→ The problem
Please reproduce, word for word, the lines of the listing below, starting at the line containing "Target: trash bin cans" and ending at the line containing "[86,182,164,241]", with both of those lines included.

→ Items from a data source
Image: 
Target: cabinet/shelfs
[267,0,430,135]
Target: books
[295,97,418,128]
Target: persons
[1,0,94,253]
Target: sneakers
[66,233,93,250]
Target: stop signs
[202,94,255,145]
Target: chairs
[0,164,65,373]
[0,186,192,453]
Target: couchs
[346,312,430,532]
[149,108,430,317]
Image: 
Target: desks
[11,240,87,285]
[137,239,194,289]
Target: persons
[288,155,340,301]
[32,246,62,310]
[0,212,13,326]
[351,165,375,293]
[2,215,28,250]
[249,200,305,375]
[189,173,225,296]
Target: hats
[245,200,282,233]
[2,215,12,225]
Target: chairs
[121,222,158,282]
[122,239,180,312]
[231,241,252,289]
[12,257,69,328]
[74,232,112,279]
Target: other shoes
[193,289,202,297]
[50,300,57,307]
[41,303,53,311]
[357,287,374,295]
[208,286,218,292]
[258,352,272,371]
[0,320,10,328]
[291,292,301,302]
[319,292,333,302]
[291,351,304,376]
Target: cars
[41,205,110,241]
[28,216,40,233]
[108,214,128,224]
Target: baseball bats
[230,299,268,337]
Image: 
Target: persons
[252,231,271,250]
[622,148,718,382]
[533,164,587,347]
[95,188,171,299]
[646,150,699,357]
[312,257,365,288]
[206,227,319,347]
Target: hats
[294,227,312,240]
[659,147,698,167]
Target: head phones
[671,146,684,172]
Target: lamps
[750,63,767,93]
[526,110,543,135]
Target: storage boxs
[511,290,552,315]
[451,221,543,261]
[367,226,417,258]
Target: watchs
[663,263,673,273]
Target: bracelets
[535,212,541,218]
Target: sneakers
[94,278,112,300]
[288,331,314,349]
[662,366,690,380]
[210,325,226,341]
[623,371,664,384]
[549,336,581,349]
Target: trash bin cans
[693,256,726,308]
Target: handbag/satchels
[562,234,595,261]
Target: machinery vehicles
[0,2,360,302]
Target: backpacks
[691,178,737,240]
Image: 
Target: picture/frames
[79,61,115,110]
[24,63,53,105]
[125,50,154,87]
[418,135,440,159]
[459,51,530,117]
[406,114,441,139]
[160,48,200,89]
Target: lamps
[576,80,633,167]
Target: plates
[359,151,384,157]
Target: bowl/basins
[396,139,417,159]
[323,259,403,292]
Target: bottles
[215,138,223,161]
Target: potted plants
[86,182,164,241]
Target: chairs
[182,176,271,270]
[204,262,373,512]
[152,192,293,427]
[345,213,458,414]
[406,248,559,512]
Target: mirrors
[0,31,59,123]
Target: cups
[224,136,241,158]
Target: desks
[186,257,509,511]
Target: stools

→ Full solution
Target: trash bin cans
[693,256,726,308]
Target: handbag/satchels
[562,234,595,261]
Target: machinery vehicles
[0,2,360,302]
Target: backpacks
[691,178,737,240]
Image: 
Target: picture/frames
[79,61,115,110]
[24,63,53,105]
[125,50,154,87]
[418,135,440,159]
[459,51,530,117]
[406,114,441,139]
[160,48,200,89]
Target: lamps
[576,80,633,167]
Target: plates
[359,151,384,157]
Target: bowl/basins
[396,139,417,159]
[323,259,403,292]
Target: bottles
[215,138,223,161]
Target: potted plants
[86,182,164,241]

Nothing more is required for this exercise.